Your instructions >> Take the lines from the one with "What shape do you see?" to the end of the listing, both ends included, and quote them exactly, leaving pictures out.

Geometry question dataset rows:
◆ ◆ ◆ ◆ ◆ ◆ ◆
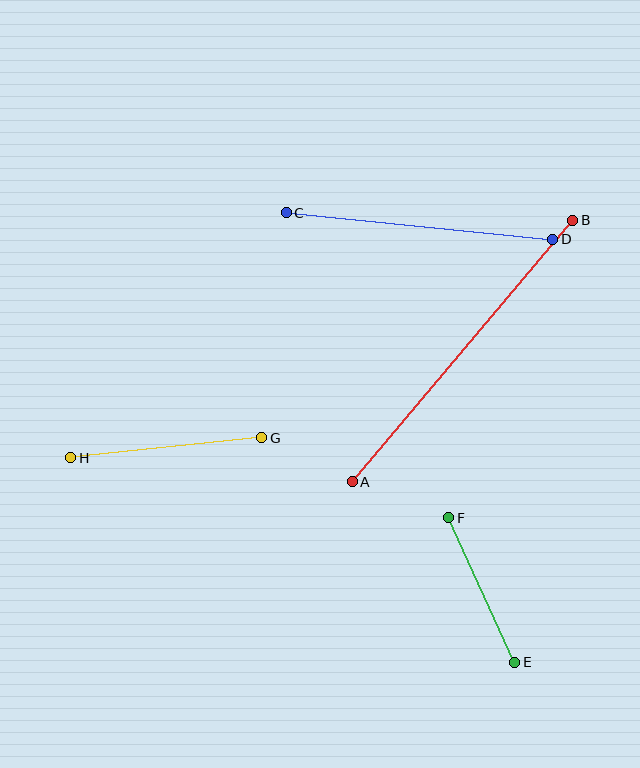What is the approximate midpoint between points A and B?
The midpoint is at approximately (463, 351) pixels.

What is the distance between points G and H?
The distance is approximately 192 pixels.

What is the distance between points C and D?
The distance is approximately 268 pixels.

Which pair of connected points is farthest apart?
Points A and B are farthest apart.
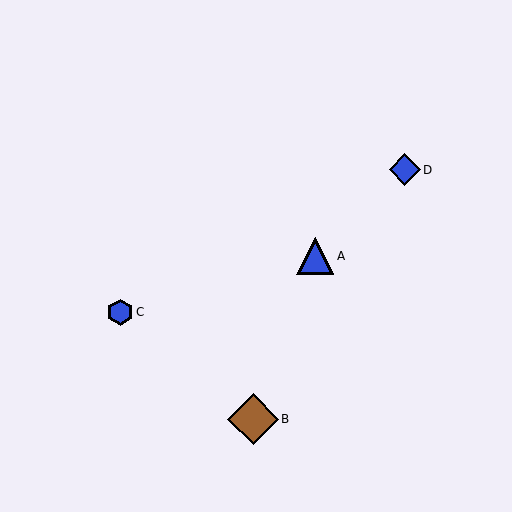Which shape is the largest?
The brown diamond (labeled B) is the largest.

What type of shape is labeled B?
Shape B is a brown diamond.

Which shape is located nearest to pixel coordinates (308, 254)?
The blue triangle (labeled A) at (315, 256) is nearest to that location.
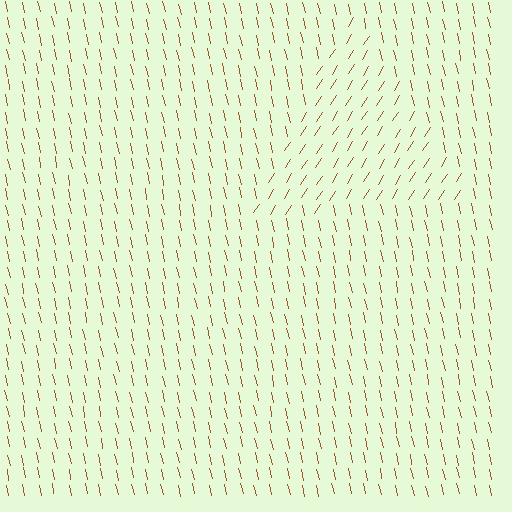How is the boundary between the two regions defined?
The boundary is defined purely by a change in line orientation (approximately 45 degrees difference). All lines are the same color and thickness.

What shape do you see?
I see a triangle.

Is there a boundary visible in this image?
Yes, there is a texture boundary formed by a change in line orientation.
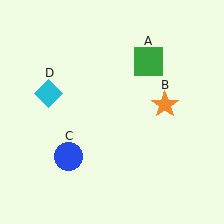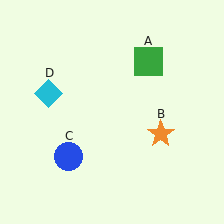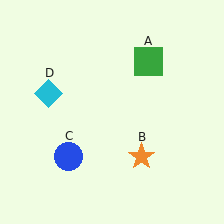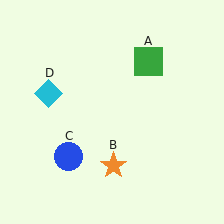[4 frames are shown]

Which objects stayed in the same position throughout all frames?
Green square (object A) and blue circle (object C) and cyan diamond (object D) remained stationary.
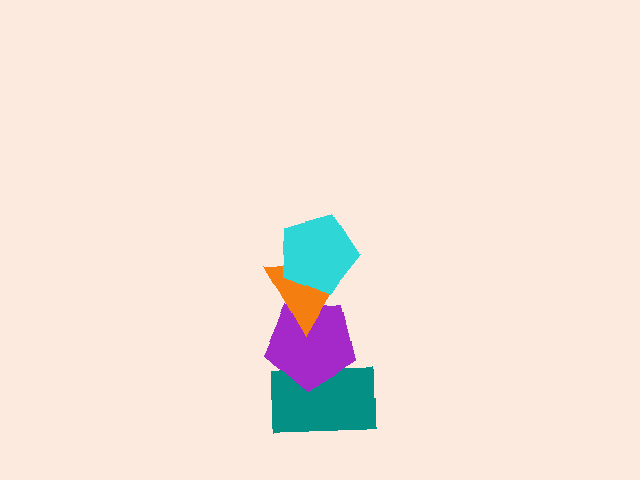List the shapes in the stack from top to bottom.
From top to bottom: the cyan pentagon, the orange triangle, the purple pentagon, the teal rectangle.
◆ ◆ ◆ ◆ ◆ ◆ ◆
Task response >>
What shape do you see?
I see a triangle.

Is there a boundary visible in this image?
Yes, there is a texture boundary formed by a change in line orientation.
[4 frames are shown]

Which objects stayed in the same position throughout all frames?
Green square (object A) and blue circle (object C) and cyan diamond (object D) remained stationary.
List the shapes in the stack from top to bottom.
From top to bottom: the cyan pentagon, the orange triangle, the purple pentagon, the teal rectangle.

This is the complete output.